Records supplied »
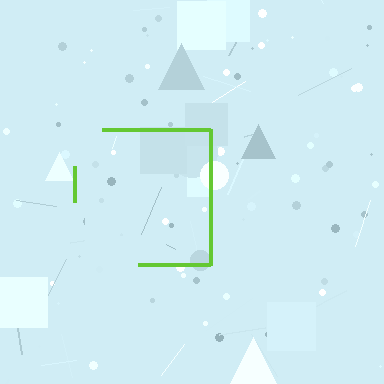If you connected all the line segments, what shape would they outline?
They would outline a square.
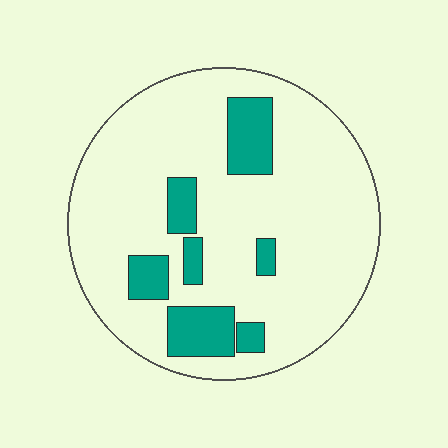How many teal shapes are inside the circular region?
7.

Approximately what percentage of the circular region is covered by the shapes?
Approximately 15%.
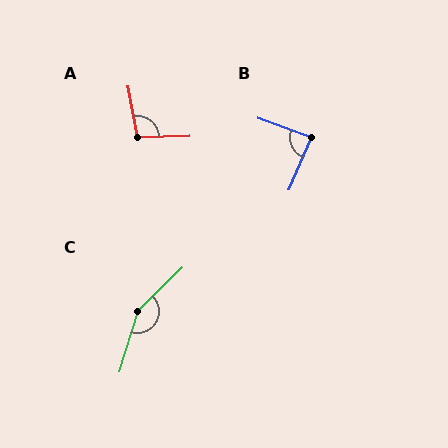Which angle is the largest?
C, at approximately 151 degrees.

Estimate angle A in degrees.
Approximately 99 degrees.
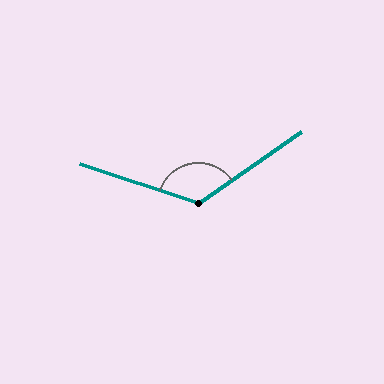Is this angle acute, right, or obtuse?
It is obtuse.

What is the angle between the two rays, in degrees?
Approximately 127 degrees.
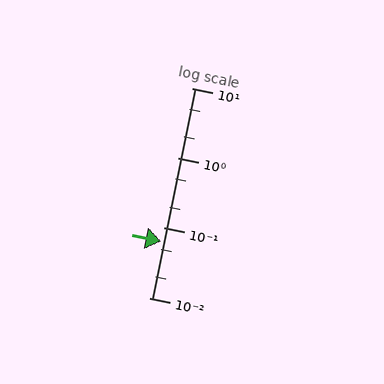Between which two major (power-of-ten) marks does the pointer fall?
The pointer is between 0.01 and 0.1.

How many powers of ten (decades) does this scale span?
The scale spans 3 decades, from 0.01 to 10.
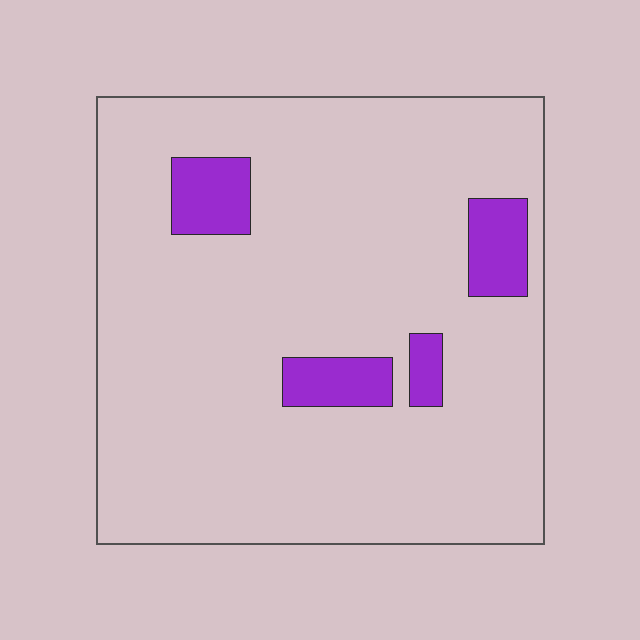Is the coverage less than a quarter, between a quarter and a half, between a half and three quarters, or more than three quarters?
Less than a quarter.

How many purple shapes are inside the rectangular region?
4.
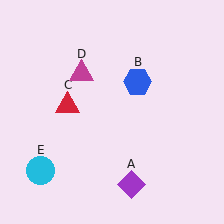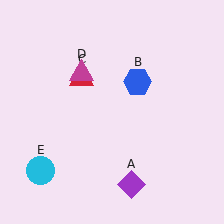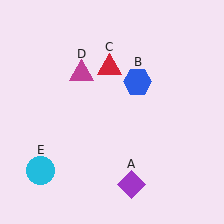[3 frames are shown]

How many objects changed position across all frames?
1 object changed position: red triangle (object C).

Directions »
Reproduce the entries above exactly. Do not include the images.

Solution for this exercise »
If you connected all the line segments, what shape would they outline?
They would outline a square.
How many teal shapes are inside the circular region?
7.

Approximately what percentage of the circular region is covered by the shapes?
Approximately 15%.
Which angle is the largest?
C, at approximately 151 degrees.

Estimate angle A in degrees.
Approximately 99 degrees.
Is this angle acute, right, or obtuse?
It is obtuse.

What is the angle between the two rays, in degrees?
Approximately 127 degrees.
Between which two major (power-of-ten) marks does the pointer fall?
The pointer is between 0.01 and 0.1.

How many powers of ten (decades) does this scale span?
The scale spans 3 decades, from 0.01 to 10.
Is the coverage less than a quarter, between a quarter and a half, between a half and three quarters, or more than three quarters?
Less than a quarter.

How many purple shapes are inside the rectangular region?
4.
[3 frames are shown]

How many objects changed position across all frames?
1 object changed position: red triangle (object C).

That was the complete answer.